[Collected data entries]
________________________

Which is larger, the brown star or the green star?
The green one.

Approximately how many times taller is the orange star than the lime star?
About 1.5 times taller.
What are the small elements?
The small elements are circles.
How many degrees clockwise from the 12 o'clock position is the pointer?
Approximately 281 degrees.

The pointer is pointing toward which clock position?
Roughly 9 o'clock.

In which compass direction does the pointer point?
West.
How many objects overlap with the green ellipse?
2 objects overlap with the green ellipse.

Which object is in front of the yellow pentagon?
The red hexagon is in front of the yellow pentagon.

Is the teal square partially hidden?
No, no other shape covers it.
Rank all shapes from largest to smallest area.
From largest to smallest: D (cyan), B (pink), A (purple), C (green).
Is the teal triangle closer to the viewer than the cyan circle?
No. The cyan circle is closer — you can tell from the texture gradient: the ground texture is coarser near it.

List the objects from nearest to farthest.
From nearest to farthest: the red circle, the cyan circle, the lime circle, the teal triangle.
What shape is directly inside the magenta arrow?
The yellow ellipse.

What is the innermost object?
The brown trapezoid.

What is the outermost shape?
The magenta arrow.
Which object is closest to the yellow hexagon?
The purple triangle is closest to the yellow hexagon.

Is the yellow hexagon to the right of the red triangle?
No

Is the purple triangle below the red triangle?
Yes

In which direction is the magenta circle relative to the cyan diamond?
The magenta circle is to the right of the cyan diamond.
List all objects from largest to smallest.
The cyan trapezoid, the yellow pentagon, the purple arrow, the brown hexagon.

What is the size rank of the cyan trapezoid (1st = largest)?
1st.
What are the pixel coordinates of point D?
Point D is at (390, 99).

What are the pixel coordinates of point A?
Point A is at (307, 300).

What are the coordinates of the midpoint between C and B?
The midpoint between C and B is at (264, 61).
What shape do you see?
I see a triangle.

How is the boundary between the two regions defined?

________________________

SET PROBLEM:
Output the records verbatim, from the first line to the last.

TASK SOLUTION:
Which is larger, the brown star or the green star?
The green one.

Approximately how many times taller is the orange star than the lime star?
About 1.5 times taller.
What are the small elements?
The small elements are circles.
How many degrees clockwise from the 12 o'clock position is the pointer?
Approximately 281 degrees.

The pointer is pointing toward which clock position?
Roughly 9 o'clock.

In which compass direction does the pointer point?
West.
How many objects overlap with the green ellipse?
2 objects overlap with the green ellipse.

Which object is in front of the yellow pentagon?
The red hexagon is in front of the yellow pentagon.

Is the teal square partially hidden?
No, no other shape covers it.
Rank all shapes from largest to smallest area.
From largest to smallest: D (cyan), B (pink), A (purple), C (green).
Is the teal triangle closer to the viewer than the cyan circle?
No. The cyan circle is closer — you can tell from the texture gradient: the ground texture is coarser near it.

List the objects from nearest to farthest.
From nearest to farthest: the red circle, the cyan circle, the lime circle, the teal triangle.
What shape is directly inside the magenta arrow?
The yellow ellipse.

What is the innermost object?
The brown trapezoid.

What is the outermost shape?
The magenta arrow.
Which object is closest to the yellow hexagon?
The purple triangle is closest to the yellow hexagon.

Is the yellow hexagon to the right of the red triangle?
No

Is the purple triangle below the red triangle?
Yes

In which direction is the magenta circle relative to the cyan diamond?
The magenta circle is to the right of the cyan diamond.
List all objects from largest to smallest.
The cyan trapezoid, the yellow pentagon, the purple arrow, the brown hexagon.

What is the size rank of the cyan trapezoid (1st = largest)?
1st.
What are the pixel coordinates of point D?
Point D is at (390, 99).

What are the pixel coordinates of point A?
Point A is at (307, 300).

What are the coordinates of the midpoint between C and B?
The midpoint between C and B is at (264, 61).
What shape do you see?
I see a triangle.

How is the boundary between the two regions defined?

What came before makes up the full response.